━━━ Dataset content

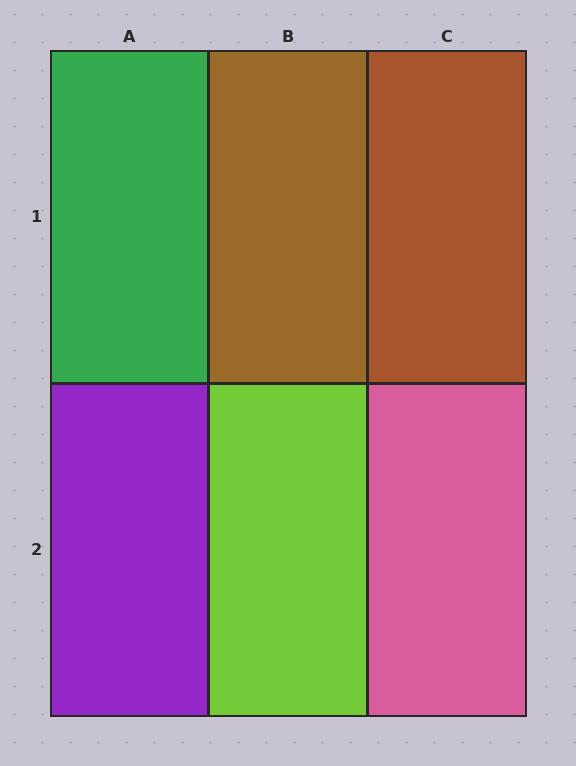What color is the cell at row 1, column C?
Brown.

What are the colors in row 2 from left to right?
Purple, lime, pink.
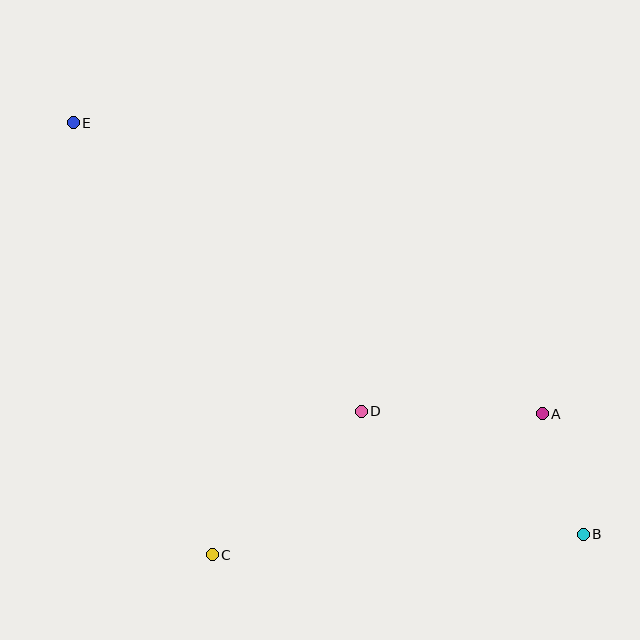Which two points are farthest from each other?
Points B and E are farthest from each other.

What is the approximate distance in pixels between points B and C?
The distance between B and C is approximately 372 pixels.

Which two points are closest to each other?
Points A and B are closest to each other.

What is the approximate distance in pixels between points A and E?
The distance between A and E is approximately 552 pixels.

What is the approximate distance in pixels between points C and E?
The distance between C and E is approximately 453 pixels.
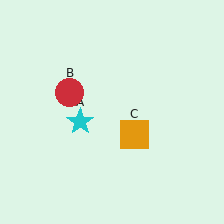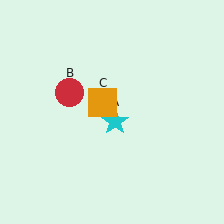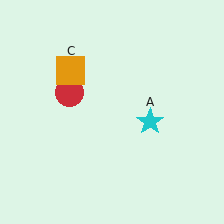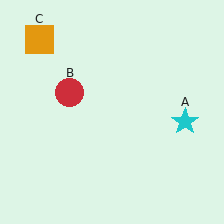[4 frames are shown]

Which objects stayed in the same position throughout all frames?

━━━━━━

▸ Aim
The line that contains "What is the approximate distance in pixels between points B" begins the part to retype, and the last line of the records above ends it. Retype both and everything between, exactly, without the pictures.

▸ Solved exercise
What is the approximate distance in pixels between points B and C?
The distance between B and C is approximately 372 pixels.

Which two points are closest to each other?
Points A and B are closest to each other.

What is the approximate distance in pixels between points A and E?
The distance between A and E is approximately 552 pixels.

What is the approximate distance in pixels between points C and E?
The distance between C and E is approximately 453 pixels.
[4 frames are shown]

Which objects stayed in the same position throughout all frames?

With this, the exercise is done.